_GOAL_
Return only the stretch of the material below that begins with the line containing "Approximately how many" and ends with the line containing "Which is larger, the brown star or the lime", exactly; both of those lines belong to it.

_RECORDS SHOWN_
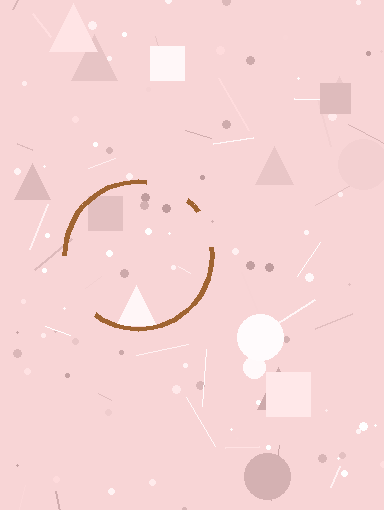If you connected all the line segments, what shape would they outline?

* * *

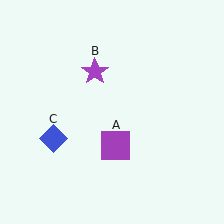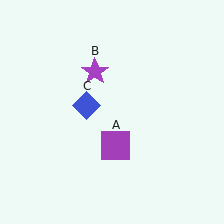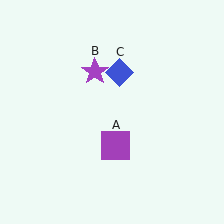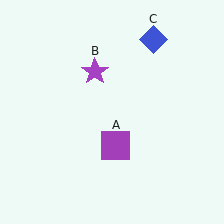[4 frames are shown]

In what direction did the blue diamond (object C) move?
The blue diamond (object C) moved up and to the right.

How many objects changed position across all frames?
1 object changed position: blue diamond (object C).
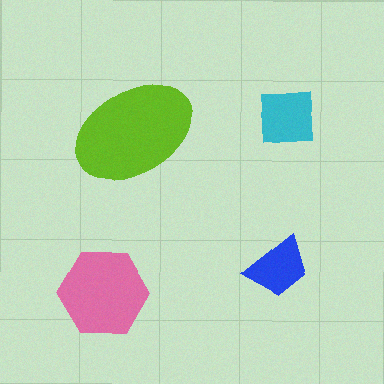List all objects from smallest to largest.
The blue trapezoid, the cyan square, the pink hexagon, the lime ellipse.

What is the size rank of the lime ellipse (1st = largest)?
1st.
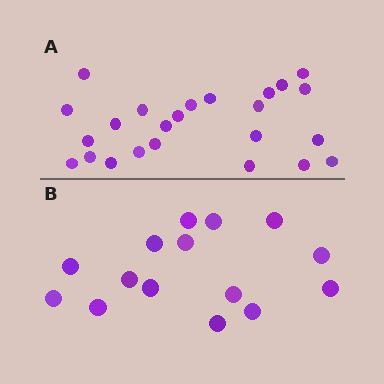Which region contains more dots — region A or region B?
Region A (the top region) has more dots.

...

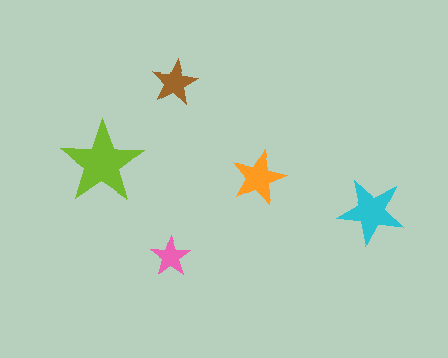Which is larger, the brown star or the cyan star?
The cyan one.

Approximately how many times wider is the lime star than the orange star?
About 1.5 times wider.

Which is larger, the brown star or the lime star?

_ANSWER TO THIS EXERCISE_
Approximately how many times wider is the lime star than the orange star?
About 1.5 times wider.

Which is larger, the brown star or the lime star?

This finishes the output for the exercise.